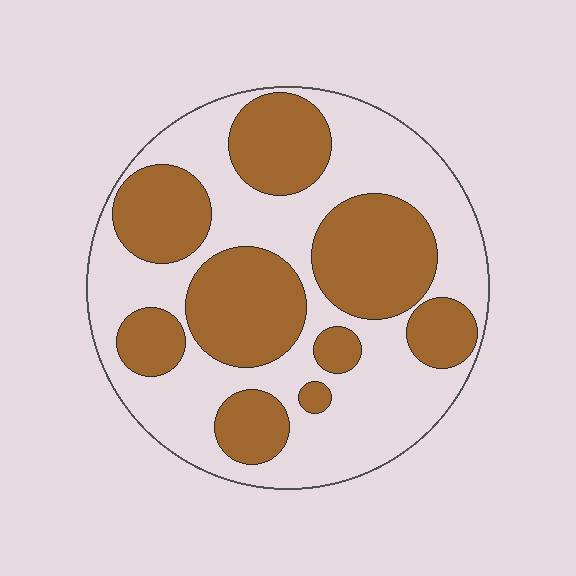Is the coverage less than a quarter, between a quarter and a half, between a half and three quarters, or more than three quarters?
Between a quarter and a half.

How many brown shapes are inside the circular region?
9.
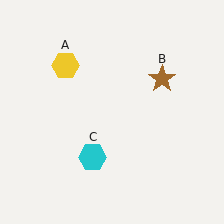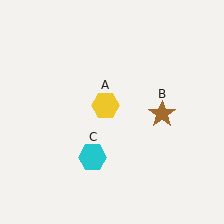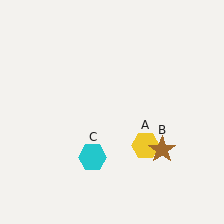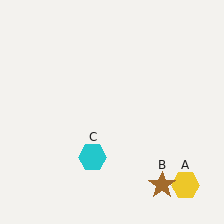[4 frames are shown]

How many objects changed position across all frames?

────

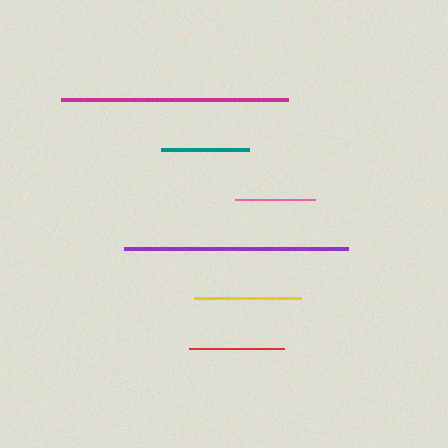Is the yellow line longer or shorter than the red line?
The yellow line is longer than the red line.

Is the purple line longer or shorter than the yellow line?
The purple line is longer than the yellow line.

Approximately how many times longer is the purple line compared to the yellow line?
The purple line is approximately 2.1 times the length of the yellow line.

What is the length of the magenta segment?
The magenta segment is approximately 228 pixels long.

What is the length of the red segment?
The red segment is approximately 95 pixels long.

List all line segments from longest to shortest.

────

■ **Task prompt**: Omit all pictures, and reproduce exactly the lines from the one holding "Is the coverage" through the one holding "How many objects", both included.

■ **Result below**:
Is the coverage less than a quarter, between a quarter and a half, between a half and three quarters, or more than three quarters?
Between a quarter and a half.

How many brown shapes are inside the circular region?
9.
[4 frames are shown]

How many objects changed position across all frames?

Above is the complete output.